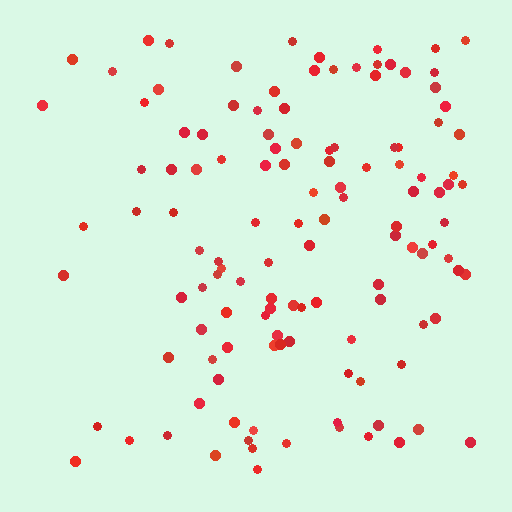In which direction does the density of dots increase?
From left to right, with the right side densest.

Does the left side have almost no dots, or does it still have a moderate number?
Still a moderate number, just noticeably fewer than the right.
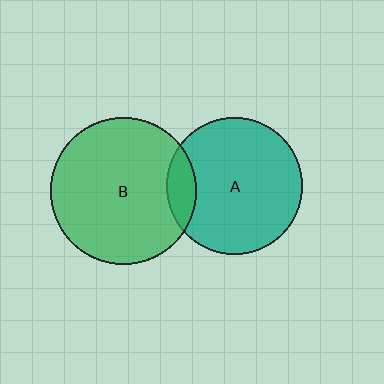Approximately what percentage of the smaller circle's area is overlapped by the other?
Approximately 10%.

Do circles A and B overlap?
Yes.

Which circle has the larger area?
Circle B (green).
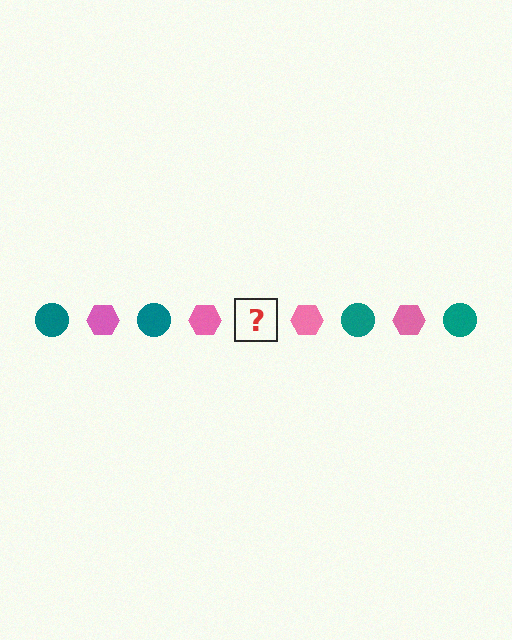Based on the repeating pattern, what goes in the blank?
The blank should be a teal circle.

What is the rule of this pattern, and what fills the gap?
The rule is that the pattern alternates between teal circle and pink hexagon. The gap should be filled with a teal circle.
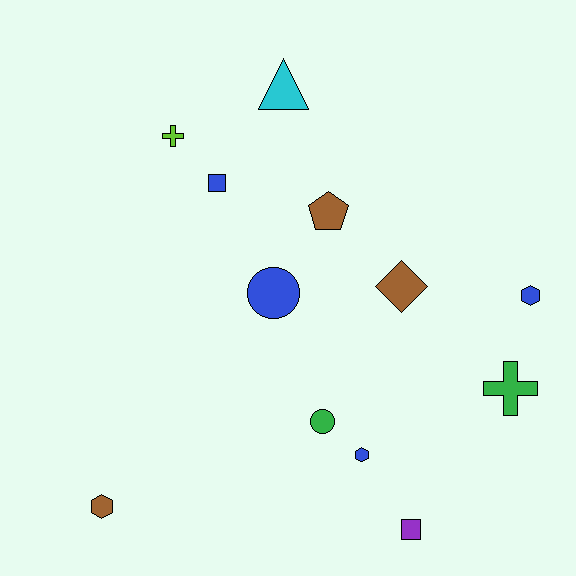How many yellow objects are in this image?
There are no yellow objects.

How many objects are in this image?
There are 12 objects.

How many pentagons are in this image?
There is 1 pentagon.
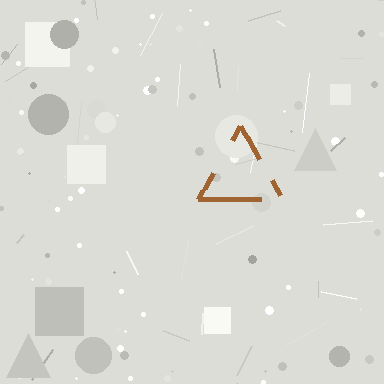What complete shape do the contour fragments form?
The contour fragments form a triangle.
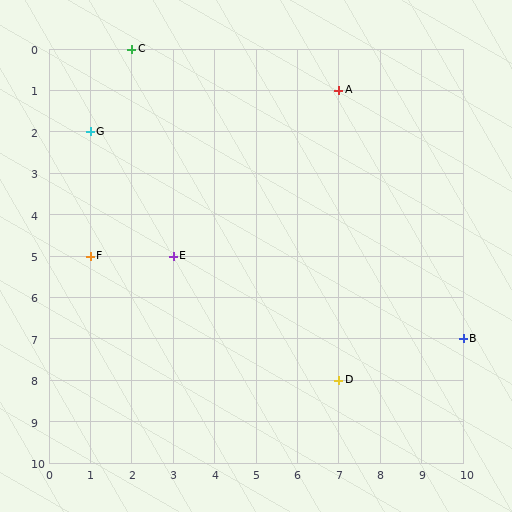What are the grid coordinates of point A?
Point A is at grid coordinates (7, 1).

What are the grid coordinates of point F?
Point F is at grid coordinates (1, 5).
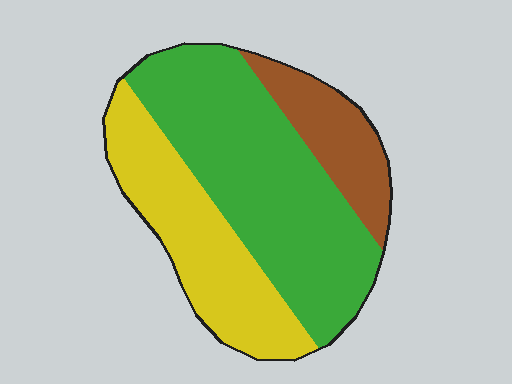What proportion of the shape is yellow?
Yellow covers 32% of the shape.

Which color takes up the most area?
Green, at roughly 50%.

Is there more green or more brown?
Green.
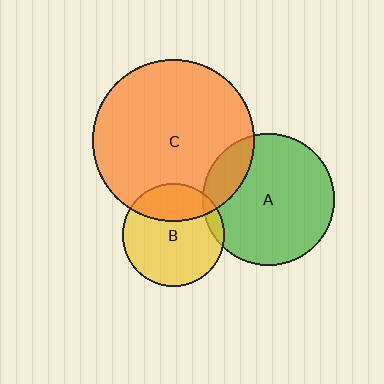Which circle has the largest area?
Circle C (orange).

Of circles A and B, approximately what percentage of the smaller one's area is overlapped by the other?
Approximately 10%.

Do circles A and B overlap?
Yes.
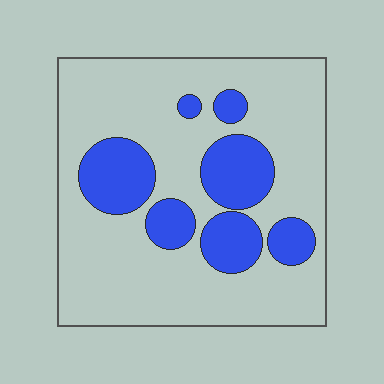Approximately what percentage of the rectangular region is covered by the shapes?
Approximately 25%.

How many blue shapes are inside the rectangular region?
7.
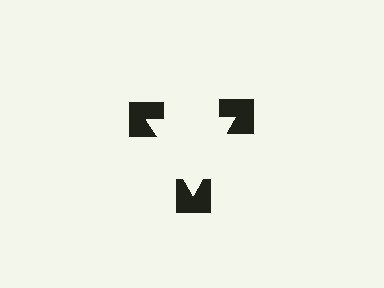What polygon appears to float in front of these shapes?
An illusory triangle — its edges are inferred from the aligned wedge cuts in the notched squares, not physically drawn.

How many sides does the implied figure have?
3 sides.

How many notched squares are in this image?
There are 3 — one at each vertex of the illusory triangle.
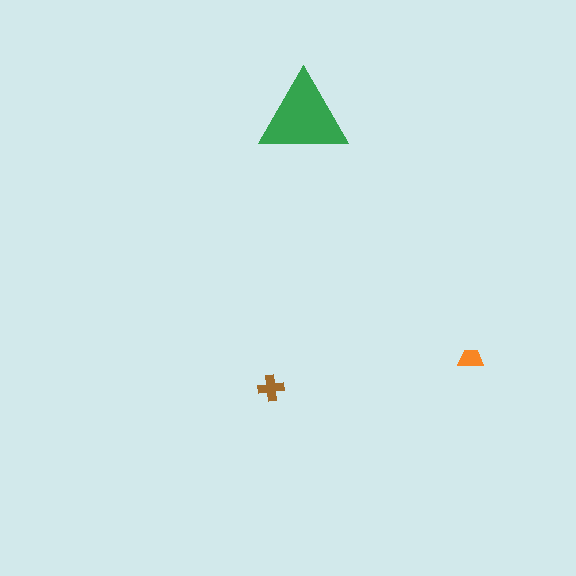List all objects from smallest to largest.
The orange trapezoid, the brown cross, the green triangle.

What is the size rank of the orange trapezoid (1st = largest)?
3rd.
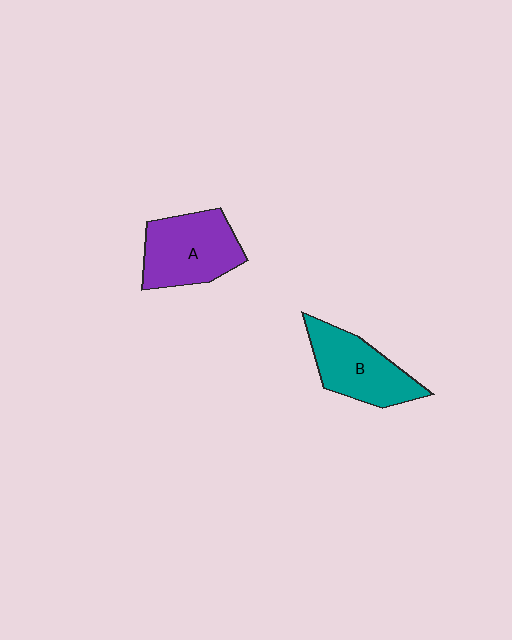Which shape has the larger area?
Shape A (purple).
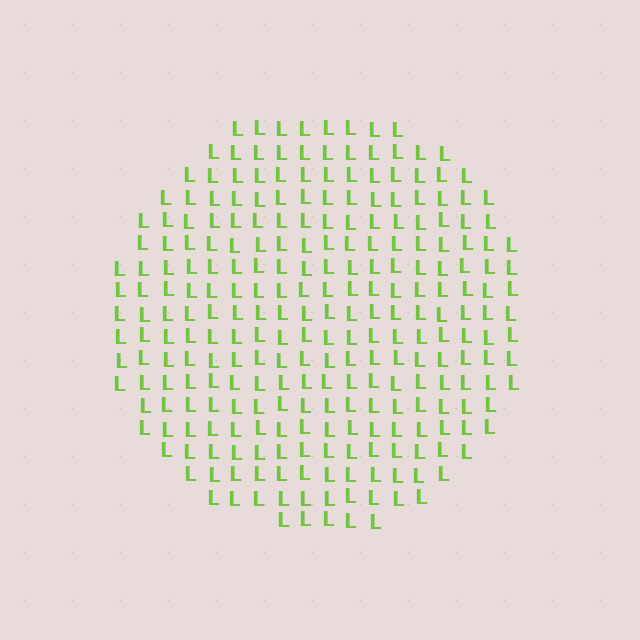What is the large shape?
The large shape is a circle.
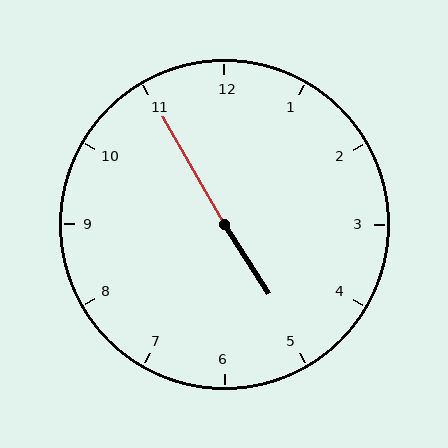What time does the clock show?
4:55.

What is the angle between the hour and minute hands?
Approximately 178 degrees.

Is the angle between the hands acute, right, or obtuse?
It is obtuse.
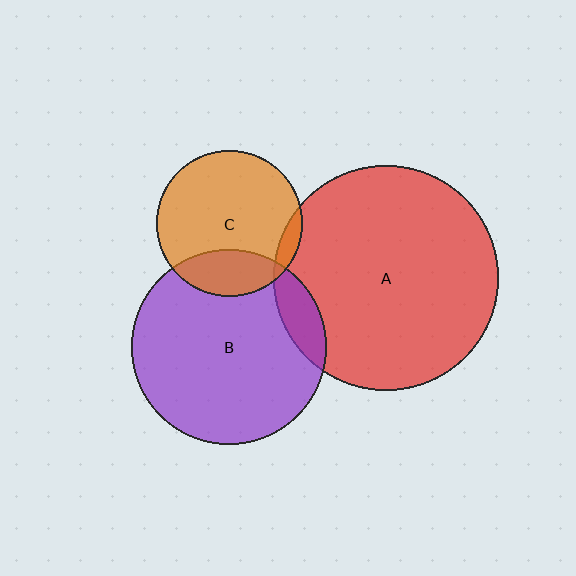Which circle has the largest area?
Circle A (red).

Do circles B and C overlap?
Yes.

--

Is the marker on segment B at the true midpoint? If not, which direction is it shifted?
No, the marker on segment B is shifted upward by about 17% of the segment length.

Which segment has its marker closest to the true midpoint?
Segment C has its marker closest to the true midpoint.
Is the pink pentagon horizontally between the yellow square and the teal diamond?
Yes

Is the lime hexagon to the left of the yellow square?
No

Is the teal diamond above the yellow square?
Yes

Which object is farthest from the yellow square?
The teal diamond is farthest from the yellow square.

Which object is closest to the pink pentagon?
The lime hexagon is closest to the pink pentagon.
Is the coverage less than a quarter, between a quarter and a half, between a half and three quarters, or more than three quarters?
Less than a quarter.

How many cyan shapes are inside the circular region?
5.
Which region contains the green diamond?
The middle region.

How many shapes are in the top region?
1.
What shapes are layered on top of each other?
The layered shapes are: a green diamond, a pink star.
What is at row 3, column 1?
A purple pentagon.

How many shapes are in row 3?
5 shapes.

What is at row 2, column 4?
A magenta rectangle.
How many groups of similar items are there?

--

EXERCISE DESCRIPTION>
Starting at the line that contains "Is the lime" and ending at the line that contains "How many groups of similar items are there?", retype each line exactly; omit everything outside that range.

EXERCISE RESPONSE>
Is the lime hexagon to the left of the yellow square?
No

Is the teal diamond above the yellow square?
Yes

Which object is farthest from the yellow square?
The teal diamond is farthest from the yellow square.

Which object is closest to the pink pentagon?
The lime hexagon is closest to the pink pentagon.
Is the coverage less than a quarter, between a quarter and a half, between a half and three quarters, or more than three quarters?
Less than a quarter.

How many cyan shapes are inside the circular region?
5.
Which region contains the green diamond?
The middle region.

How many shapes are in the top region?
1.
What shapes are layered on top of each other?
The layered shapes are: a green diamond, a pink star.
What is at row 3, column 1?
A purple pentagon.

How many shapes are in row 3?
5 shapes.

What is at row 2, column 4?
A magenta rectangle.
How many groups of similar items are there?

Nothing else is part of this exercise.